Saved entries
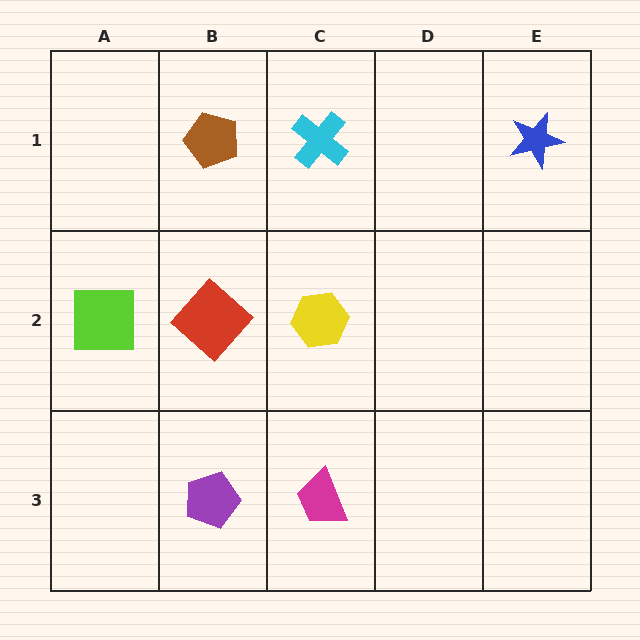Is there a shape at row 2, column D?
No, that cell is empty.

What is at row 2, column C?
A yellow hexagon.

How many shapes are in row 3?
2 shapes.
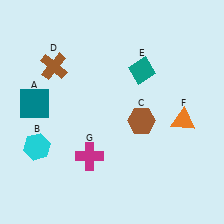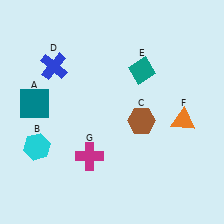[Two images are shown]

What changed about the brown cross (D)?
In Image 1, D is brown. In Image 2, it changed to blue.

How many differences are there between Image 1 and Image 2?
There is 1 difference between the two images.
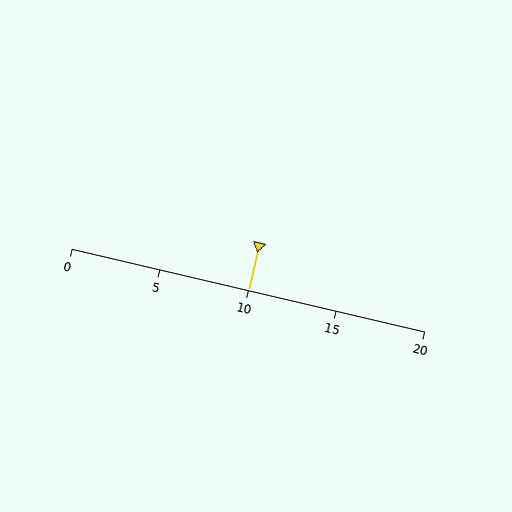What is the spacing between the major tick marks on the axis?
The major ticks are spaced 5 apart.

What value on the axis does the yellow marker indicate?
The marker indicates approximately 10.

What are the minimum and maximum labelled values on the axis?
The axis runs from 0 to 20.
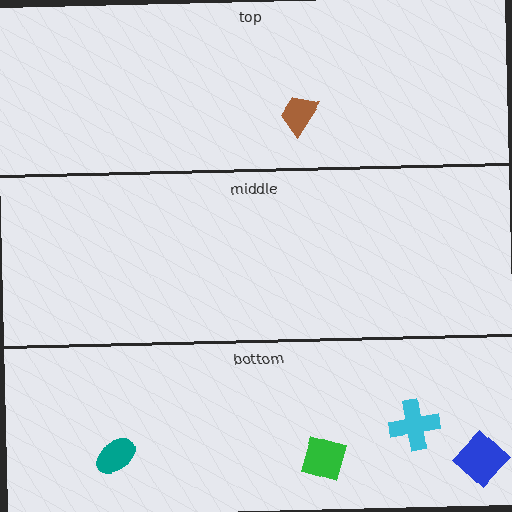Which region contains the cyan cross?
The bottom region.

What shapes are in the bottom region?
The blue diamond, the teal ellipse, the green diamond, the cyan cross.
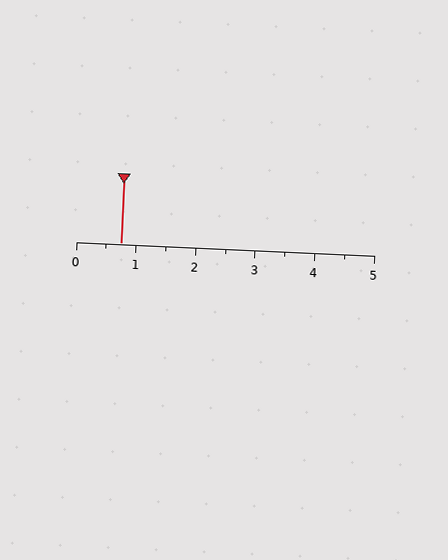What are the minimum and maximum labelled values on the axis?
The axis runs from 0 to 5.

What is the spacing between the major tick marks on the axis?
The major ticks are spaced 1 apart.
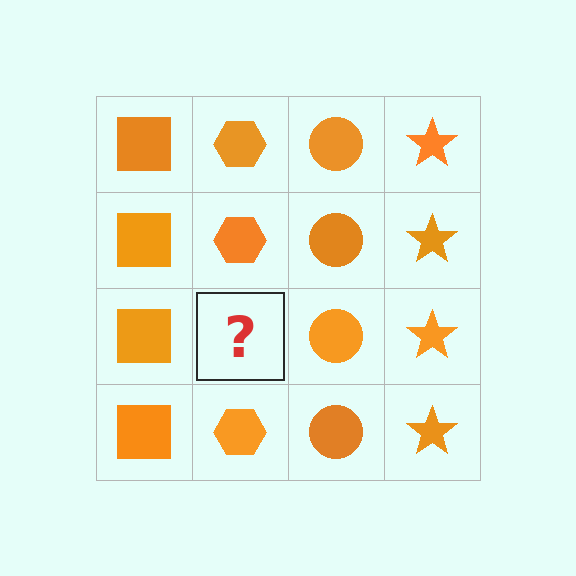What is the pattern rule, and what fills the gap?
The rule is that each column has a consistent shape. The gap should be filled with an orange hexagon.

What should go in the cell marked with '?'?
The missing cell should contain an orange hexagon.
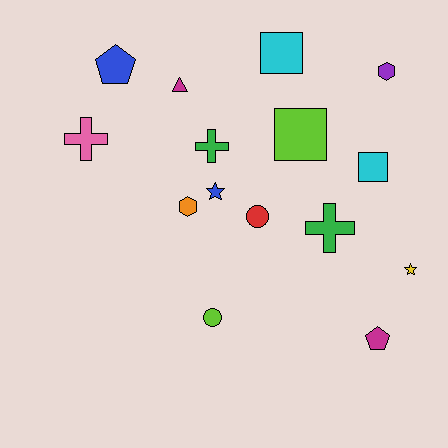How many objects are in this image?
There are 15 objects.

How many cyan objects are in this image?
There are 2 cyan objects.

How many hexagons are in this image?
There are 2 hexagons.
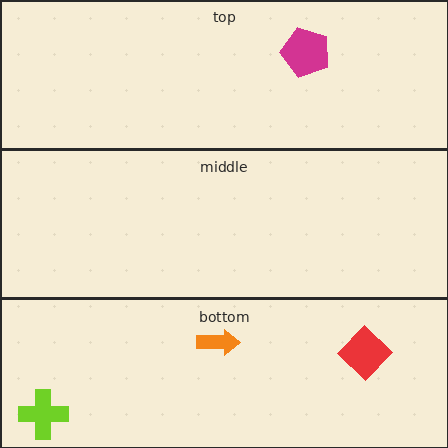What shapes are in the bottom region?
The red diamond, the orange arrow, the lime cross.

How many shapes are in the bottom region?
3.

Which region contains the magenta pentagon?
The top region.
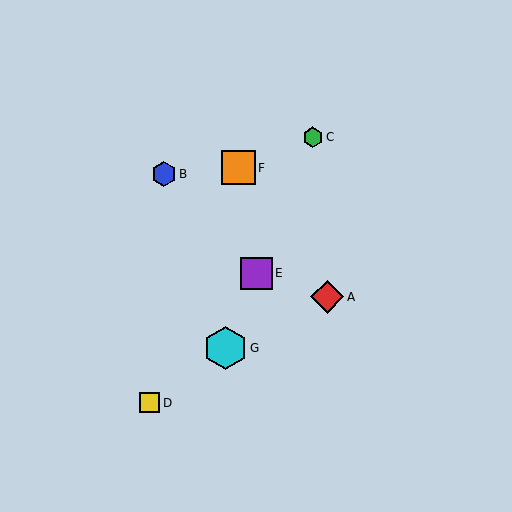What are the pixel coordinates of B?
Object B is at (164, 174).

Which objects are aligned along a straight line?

#### [Required task]
Extract only the lines from the line containing "How many hexagons are in this image?" through the final line of the listing above, unchanged; pictures stay out of the copy.

#### [Expected output]
How many hexagons are in this image?
There are 2 hexagons.
What shapes are in the bottom region?
The red diamond, the orange arrow, the lime cross.

How many shapes are in the bottom region?
3.

Which region contains the magenta pentagon?
The top region.
What are the pixel coordinates of B?
Object B is at (164, 174).

Which objects are aligned along a straight line?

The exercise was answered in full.